[Dataset records]

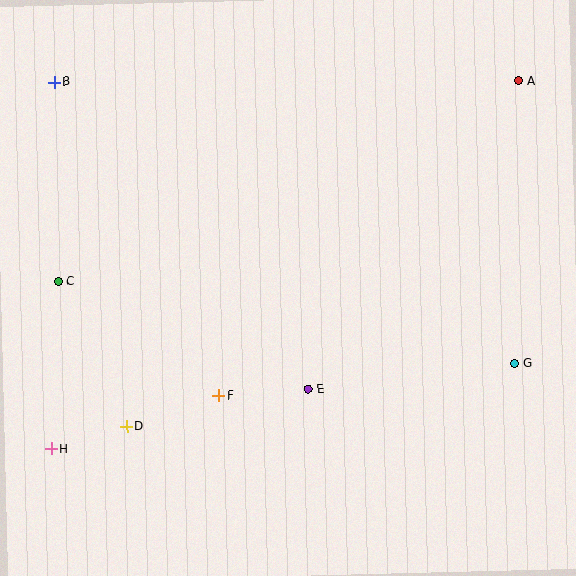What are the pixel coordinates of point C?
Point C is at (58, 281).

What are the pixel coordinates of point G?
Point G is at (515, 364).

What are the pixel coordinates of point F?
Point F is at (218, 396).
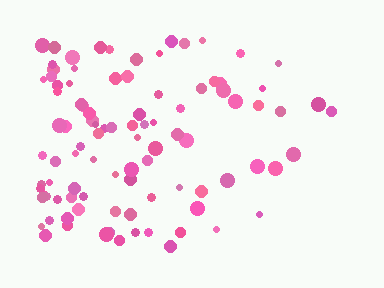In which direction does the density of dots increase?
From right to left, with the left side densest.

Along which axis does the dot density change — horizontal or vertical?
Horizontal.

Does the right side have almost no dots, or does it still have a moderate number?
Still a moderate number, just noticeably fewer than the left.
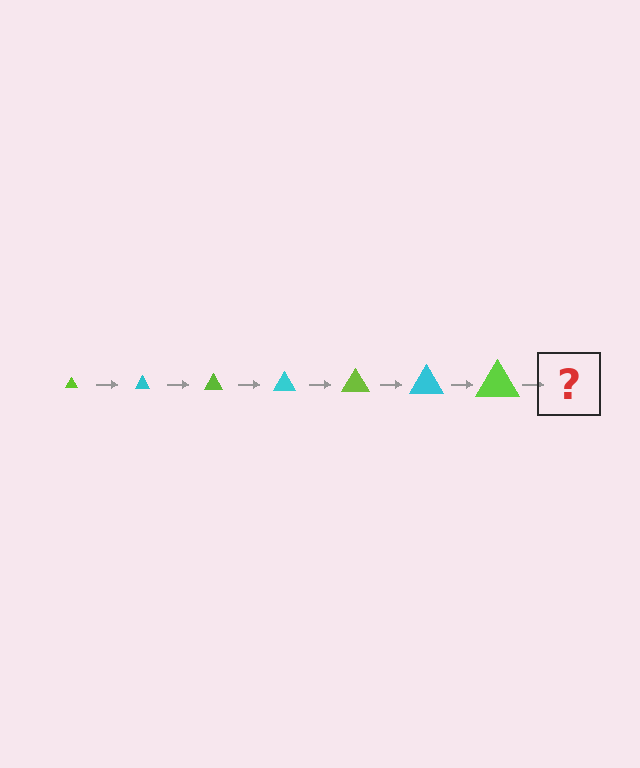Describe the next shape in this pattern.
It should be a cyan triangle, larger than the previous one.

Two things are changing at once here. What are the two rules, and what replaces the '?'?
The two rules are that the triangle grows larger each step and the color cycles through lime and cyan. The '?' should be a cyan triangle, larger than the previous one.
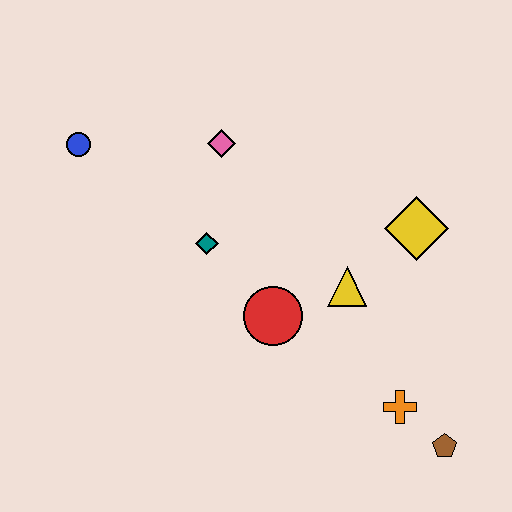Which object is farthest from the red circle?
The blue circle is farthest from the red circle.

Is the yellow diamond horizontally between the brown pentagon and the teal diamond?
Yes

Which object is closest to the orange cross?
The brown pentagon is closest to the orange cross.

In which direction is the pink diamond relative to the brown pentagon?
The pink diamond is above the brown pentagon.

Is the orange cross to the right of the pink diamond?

Short problem:
Transcribe the listing above verbatim. Omit the pictures.

Solution for this problem:
What are the pixel coordinates of point C?
Point C is at (58, 281).

What are the pixel coordinates of point G?
Point G is at (515, 364).

What are the pixel coordinates of point F?
Point F is at (218, 396).
In which direction does the density of dots increase?
From right to left, with the left side densest.

Along which axis does the dot density change — horizontal or vertical?
Horizontal.

Does the right side have almost no dots, or does it still have a moderate number?
Still a moderate number, just noticeably fewer than the left.
Describe the next shape in this pattern.
It should be a cyan triangle, larger than the previous one.

Two things are changing at once here. What are the two rules, and what replaces the '?'?
The two rules are that the triangle grows larger each step and the color cycles through lime and cyan. The '?' should be a cyan triangle, larger than the previous one.
Which object is farthest from the red circle?
The blue circle is farthest from the red circle.

Is the yellow diamond horizontally between the brown pentagon and the teal diamond?
Yes

Which object is closest to the orange cross?
The brown pentagon is closest to the orange cross.

In which direction is the pink diamond relative to the brown pentagon?
The pink diamond is above the brown pentagon.

Is the orange cross to the right of the pink diamond?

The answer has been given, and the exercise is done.